Where the line containing "What is at row 4, column B?" appears, begin retyping; continue exactly through the final line of the data. Omit every picture.

__Dataset rows__.

/---

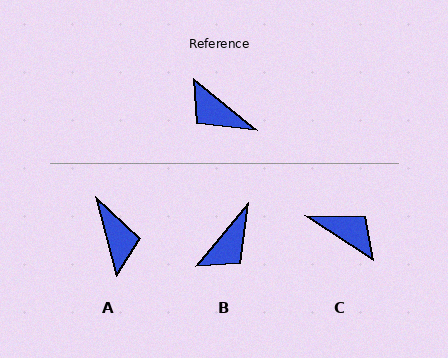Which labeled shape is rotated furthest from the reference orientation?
C, about 174 degrees away.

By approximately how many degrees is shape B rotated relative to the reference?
Approximately 89 degrees counter-clockwise.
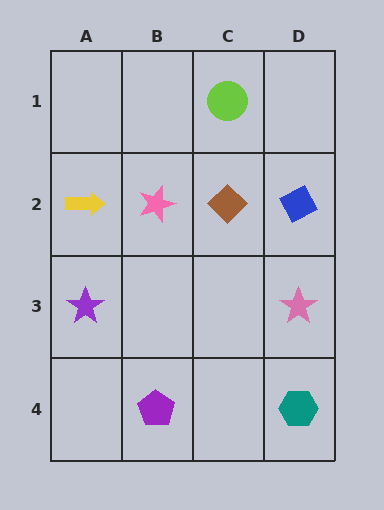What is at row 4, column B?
A purple pentagon.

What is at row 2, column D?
A blue diamond.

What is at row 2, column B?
A pink star.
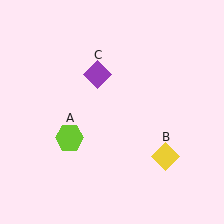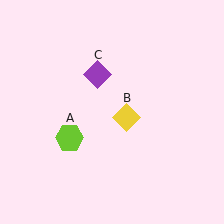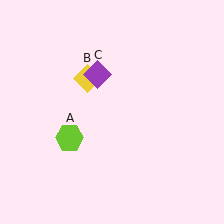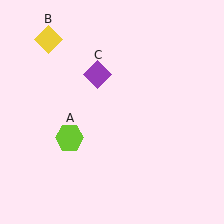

\---

__Response to the task__.
What is at row 4, column B?
A purple pentagon.

What is at row 2, column D?
A blue diamond.

What is at row 2, column B?
A pink star.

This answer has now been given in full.